Synthetic figure question data
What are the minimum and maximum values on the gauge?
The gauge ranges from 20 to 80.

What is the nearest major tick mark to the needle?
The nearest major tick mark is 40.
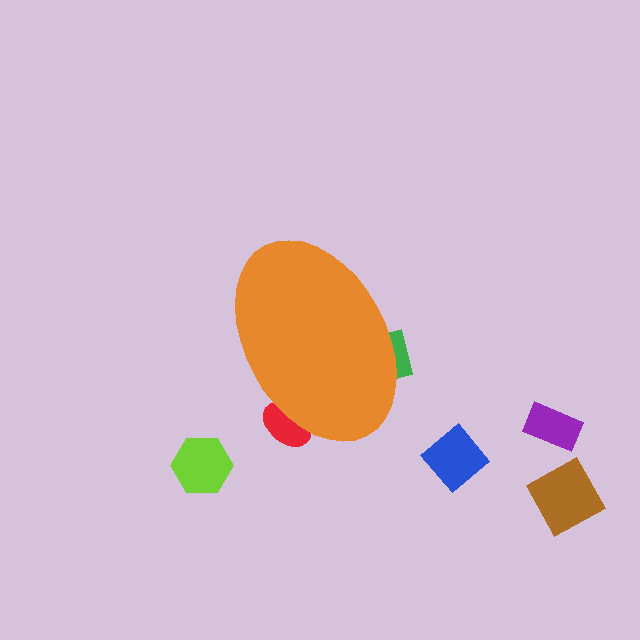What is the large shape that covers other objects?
An orange ellipse.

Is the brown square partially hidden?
No, the brown square is fully visible.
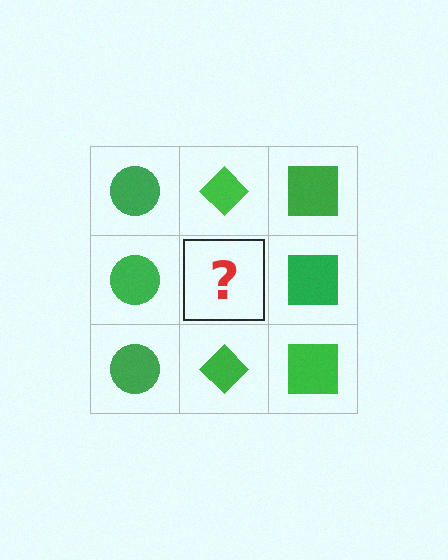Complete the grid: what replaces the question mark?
The question mark should be replaced with a green diamond.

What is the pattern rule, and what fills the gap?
The rule is that each column has a consistent shape. The gap should be filled with a green diamond.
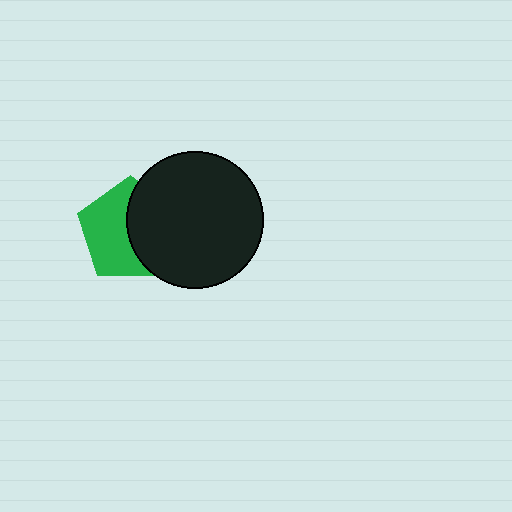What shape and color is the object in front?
The object in front is a black circle.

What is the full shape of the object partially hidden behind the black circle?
The partially hidden object is a green pentagon.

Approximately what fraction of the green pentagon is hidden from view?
Roughly 46% of the green pentagon is hidden behind the black circle.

### [INSTRUCTIONS FOR THE TASK]
Repeat each entry precisely as it appears. Leave the pictures out.

### [REPLY]
What are the minimum and maximum values on the gauge?
The gauge ranges from 20 to 80.

What is the nearest major tick mark to the needle?
The nearest major tick mark is 40.
What is the large shape that covers other objects?
An orange ellipse.

Is the brown square partially hidden?
No, the brown square is fully visible.
Complete the grid: what replaces the question mark?
The question mark should be replaced with a green diamond.

What is the pattern rule, and what fills the gap?
The rule is that each column has a consistent shape. The gap should be filled with a green diamond.
What shape and color is the object in front?
The object in front is a black circle.

What is the full shape of the object partially hidden behind the black circle?
The partially hidden object is a green pentagon.

Approximately what fraction of the green pentagon is hidden from view?
Roughly 46% of the green pentagon is hidden behind the black circle.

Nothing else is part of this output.